LISTED RECORDS:
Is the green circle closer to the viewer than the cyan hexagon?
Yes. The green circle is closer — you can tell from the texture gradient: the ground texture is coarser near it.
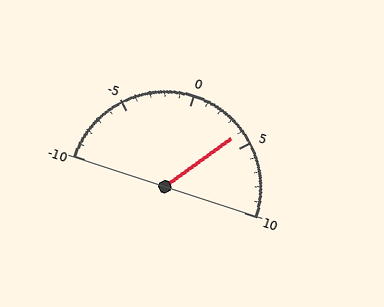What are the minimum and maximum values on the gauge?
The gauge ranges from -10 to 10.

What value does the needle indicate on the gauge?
--
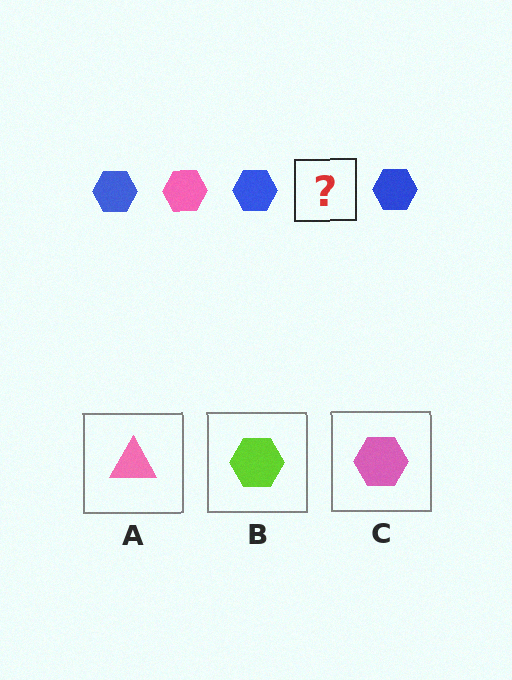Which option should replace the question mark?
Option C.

EXERCISE BRIEF:
All lines above from the one containing "Is the green" through the one containing "What value does" are to be quoted exactly, and only those; pictures are left out.

TASK OUTPUT:
Is the green circle closer to the viewer than the cyan hexagon?
Yes. The green circle is closer — you can tell from the texture gradient: the ground texture is coarser near it.
What are the minimum and maximum values on the gauge?
The gauge ranges from -10 to 10.

What value does the needle indicate on the gauge?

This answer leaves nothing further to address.